• GIVEN INSTRUCTION
All the data should be repeated exactly. Any image in it is left out.

• GIVEN DATA
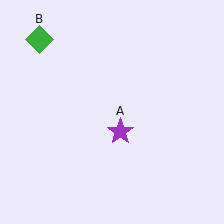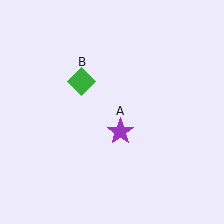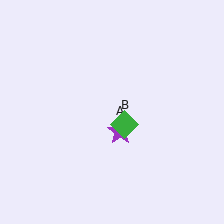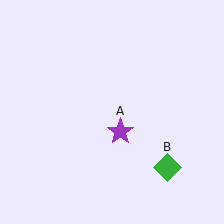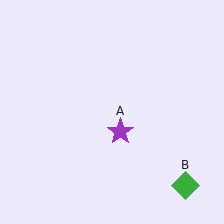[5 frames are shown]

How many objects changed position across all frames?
1 object changed position: green diamond (object B).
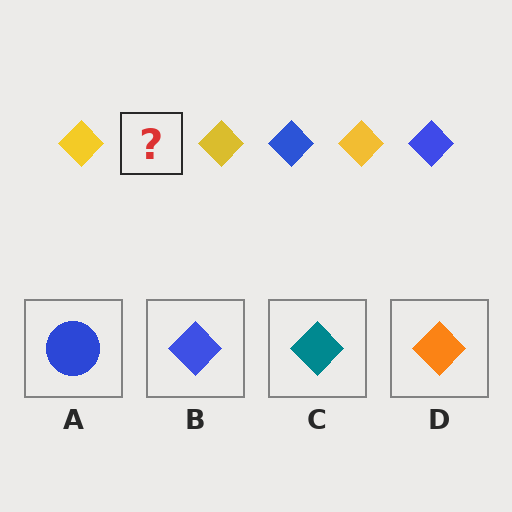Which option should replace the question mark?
Option B.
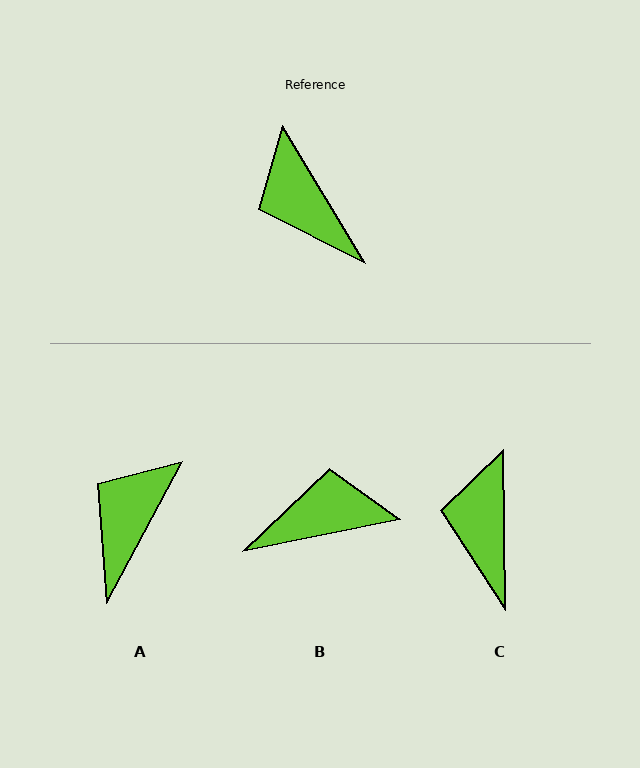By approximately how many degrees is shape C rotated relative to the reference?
Approximately 31 degrees clockwise.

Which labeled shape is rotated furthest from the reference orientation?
B, about 110 degrees away.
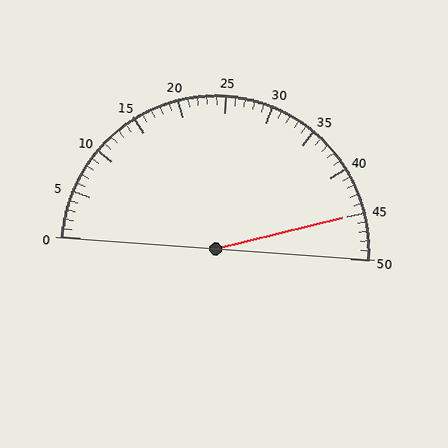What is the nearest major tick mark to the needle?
The nearest major tick mark is 45.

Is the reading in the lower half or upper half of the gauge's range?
The reading is in the upper half of the range (0 to 50).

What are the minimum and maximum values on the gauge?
The gauge ranges from 0 to 50.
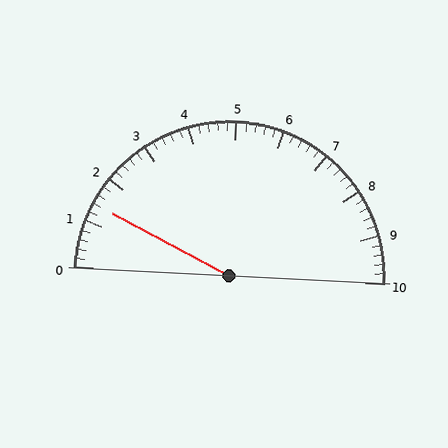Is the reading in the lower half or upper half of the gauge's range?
The reading is in the lower half of the range (0 to 10).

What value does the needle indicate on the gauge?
The needle indicates approximately 1.4.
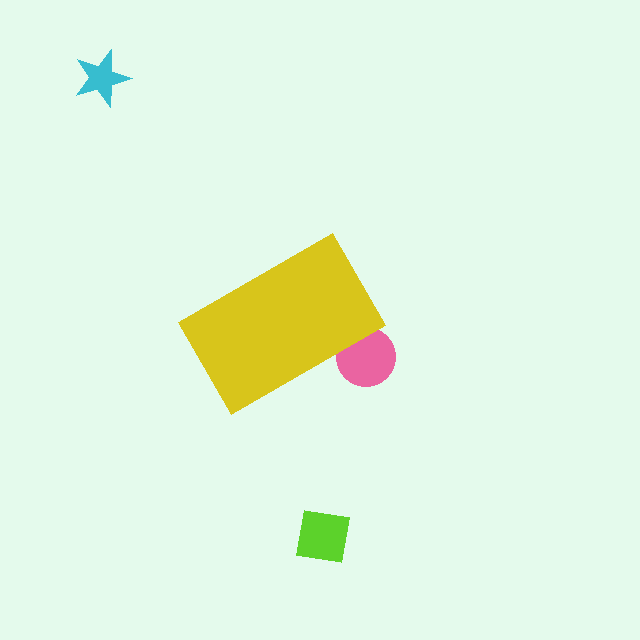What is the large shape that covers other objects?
A yellow rectangle.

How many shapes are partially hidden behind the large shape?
1 shape is partially hidden.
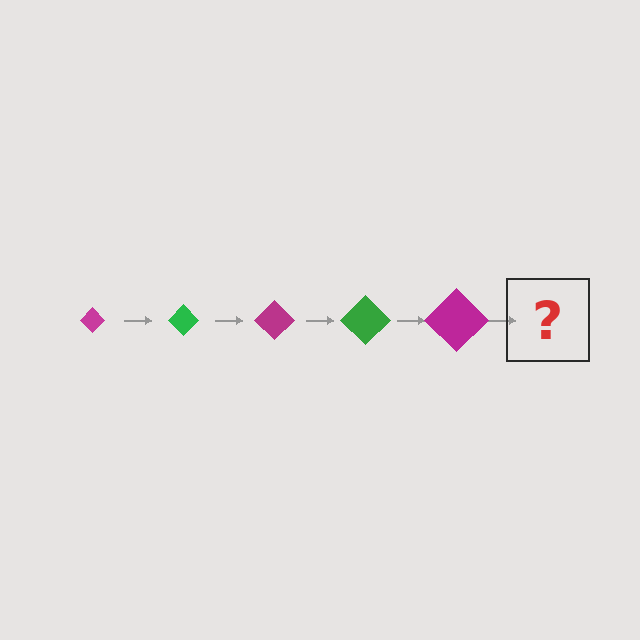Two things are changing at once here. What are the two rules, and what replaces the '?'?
The two rules are that the diamond grows larger each step and the color cycles through magenta and green. The '?' should be a green diamond, larger than the previous one.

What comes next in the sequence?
The next element should be a green diamond, larger than the previous one.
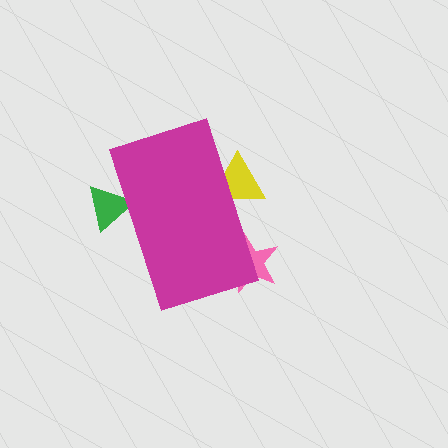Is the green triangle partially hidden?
Yes, the green triangle is partially hidden behind the magenta rectangle.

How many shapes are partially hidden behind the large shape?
3 shapes are partially hidden.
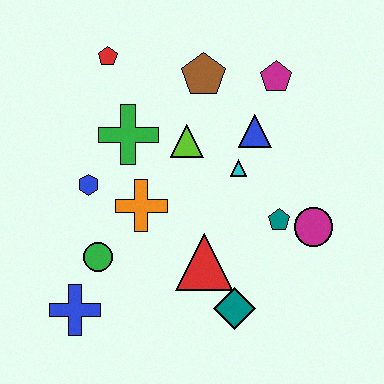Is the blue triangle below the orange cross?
No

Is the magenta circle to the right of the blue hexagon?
Yes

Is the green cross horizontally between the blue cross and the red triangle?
Yes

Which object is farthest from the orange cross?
The magenta pentagon is farthest from the orange cross.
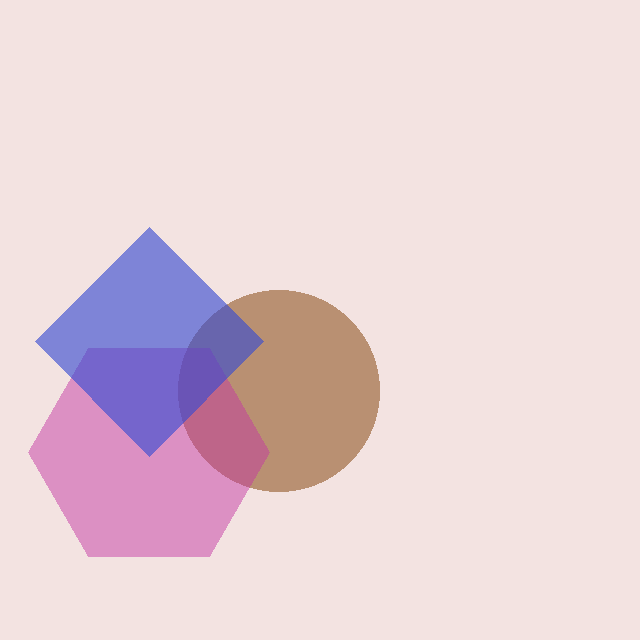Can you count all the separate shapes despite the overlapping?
Yes, there are 3 separate shapes.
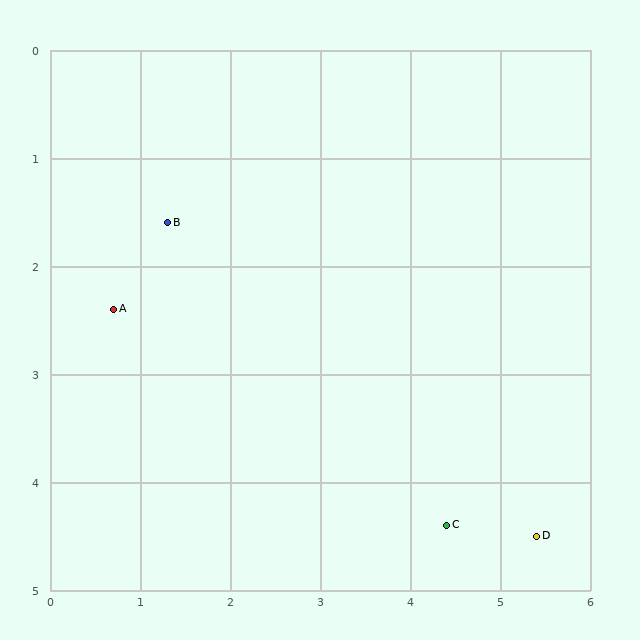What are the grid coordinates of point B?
Point B is at approximately (1.3, 1.6).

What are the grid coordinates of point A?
Point A is at approximately (0.7, 2.4).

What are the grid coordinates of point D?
Point D is at approximately (5.4, 4.5).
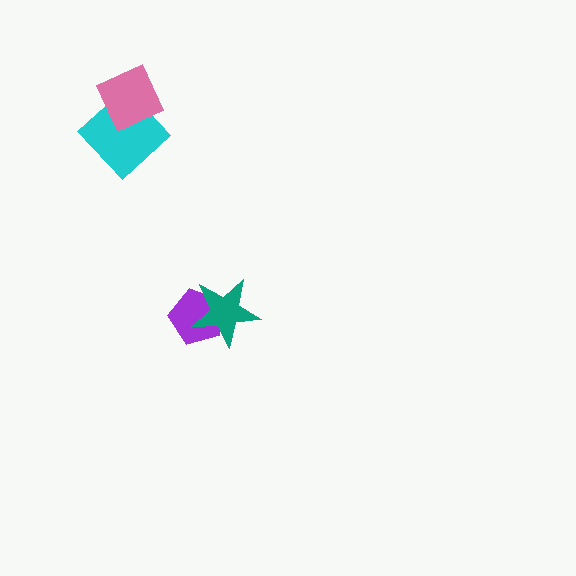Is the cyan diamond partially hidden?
Yes, it is partially covered by another shape.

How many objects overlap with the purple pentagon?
1 object overlaps with the purple pentagon.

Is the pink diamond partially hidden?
No, no other shape covers it.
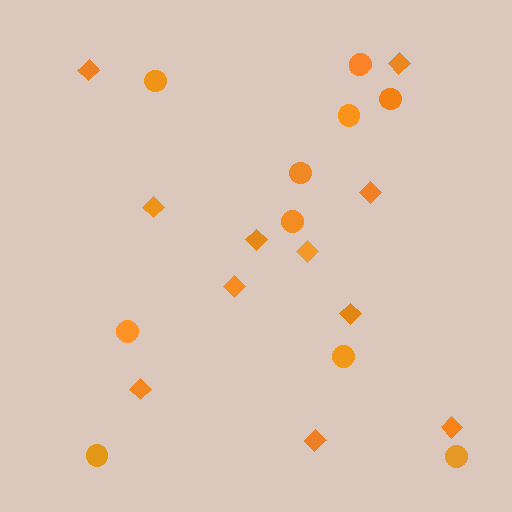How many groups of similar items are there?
There are 2 groups: one group of diamonds (11) and one group of circles (10).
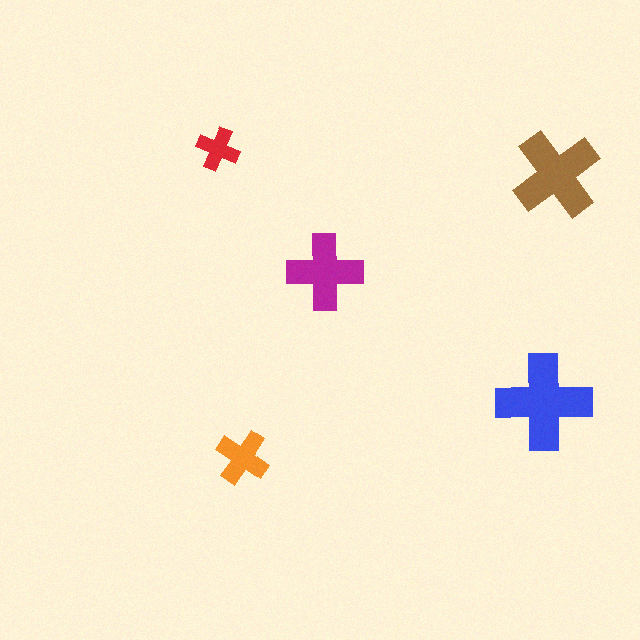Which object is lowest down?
The orange cross is bottommost.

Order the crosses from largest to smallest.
the blue one, the brown one, the magenta one, the orange one, the red one.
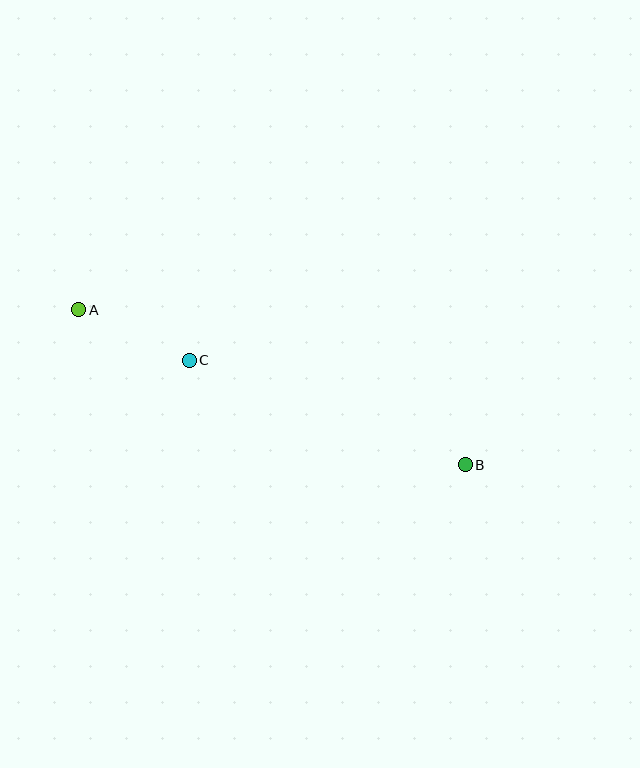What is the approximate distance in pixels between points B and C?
The distance between B and C is approximately 295 pixels.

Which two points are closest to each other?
Points A and C are closest to each other.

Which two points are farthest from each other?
Points A and B are farthest from each other.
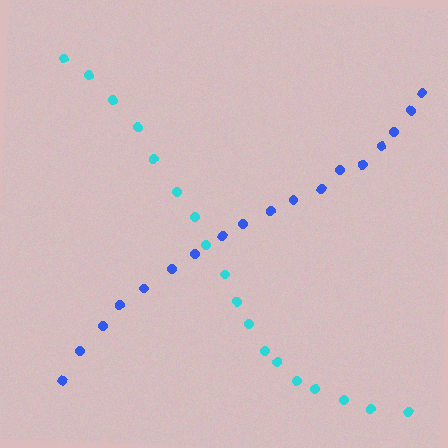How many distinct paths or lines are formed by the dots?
There are 2 distinct paths.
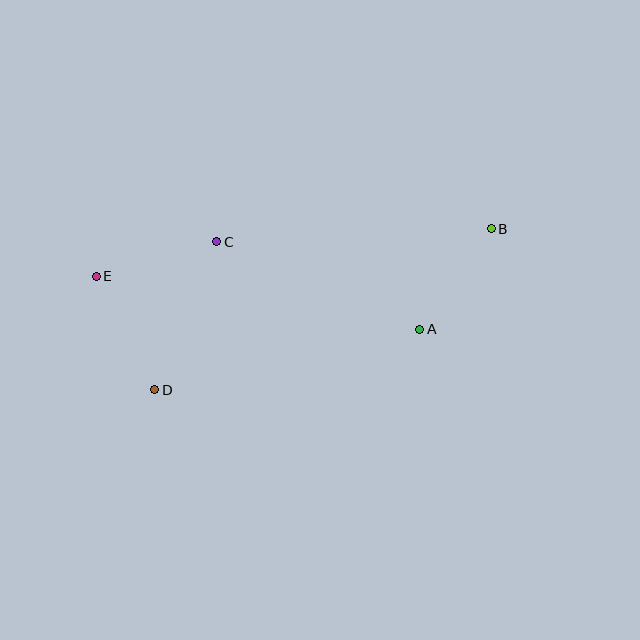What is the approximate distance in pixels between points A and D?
The distance between A and D is approximately 272 pixels.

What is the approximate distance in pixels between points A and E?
The distance between A and E is approximately 328 pixels.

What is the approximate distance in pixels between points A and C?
The distance between A and C is approximately 221 pixels.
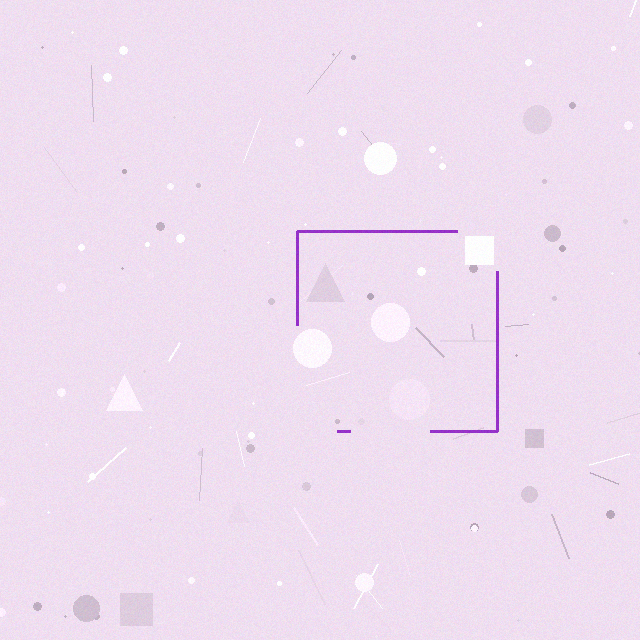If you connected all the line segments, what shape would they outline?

• RESPONSE
[5 frames are shown]

How many objects changed position across all frames?
1 object changed position: green diamond (object B).
Which option should replace the question mark?
Option B.
By approximately how many degrees is shape C rotated relative to the reference?
Approximately 31 degrees clockwise.

Which labeled shape is rotated furthest from the reference orientation?
B, about 110 degrees away.
What is the nearest major tick mark to the needle?
The nearest major tick mark is 45.

Is the reading in the lower half or upper half of the gauge's range?
The reading is in the upper half of the range (0 to 50).

What are the minimum and maximum values on the gauge?
The gauge ranges from 0 to 50.
Is the reading in the lower half or upper half of the gauge's range?
The reading is in the lower half of the range (0 to 10).

What value does the needle indicate on the gauge?
The needle indicates approximately 1.4.
What is the large shape that covers other objects?
A yellow rectangle.

How many shapes are partially hidden behind the large shape?
1 shape is partially hidden.
Two things are changing at once here. What are the two rules, and what replaces the '?'?
The two rules are that the diamond grows larger each step and the color cycles through magenta and green. The '?' should be a green diamond, larger than the previous one.

What comes next in the sequence?
The next element should be a green diamond, larger than the previous one.
Is the green triangle partially hidden?
Yes, the green triangle is partially hidden behind the magenta rectangle.

How many shapes are partially hidden behind the large shape?
3 shapes are partially hidden.
Is the blue triangle below the orange cross?
No

Is the magenta circle to the right of the blue hexagon?
Yes

Is the green cross horizontally between the blue cross and the red triangle?
Yes

Which object is farthest from the orange cross?
The magenta pentagon is farthest from the orange cross.
Can you count all the separate shapes despite the overlapping?
Yes, there are 3 separate shapes.
What are the grid coordinates of point B?
Point B is at approximately (1.3, 1.6).

What are the grid coordinates of point A?
Point A is at approximately (0.7, 2.4).

What are the grid coordinates of point D?
Point D is at approximately (5.4, 4.5).
Is the cyan diamond partially hidden?
Yes, it is partially covered by another shape.

How many objects overlap with the purple pentagon?
1 object overlaps with the purple pentagon.

Is the pink diamond partially hidden?
No, no other shape covers it.
How many groups of similar items are there?
There are 2 groups: one group of diamonds (11) and one group of circles (10).
Which object is lowest down?
The orange cross is bottommost.

Order the crosses from largest to smallest.
the blue one, the brown one, the magenta one, the orange one, the red one.
What is the approximate distance in pixels between points B and C?
The distance between B and C is approximately 295 pixels.

Which two points are closest to each other?
Points A and C are closest to each other.

Which two points are farthest from each other?
Points A and B are farthest from each other.
How many distinct paths or lines are formed by the dots?
There are 2 distinct paths.
What is the approximate distance in pixels between points A and D?
The distance between A and D is approximately 272 pixels.

What is the approximate distance in pixels between points A and E?
The distance between A and E is approximately 328 pixels.

What is the approximate distance in pixels between points A and C?
The distance between A and C is approximately 221 pixels.
If you connected all the line segments, what shape would they outline?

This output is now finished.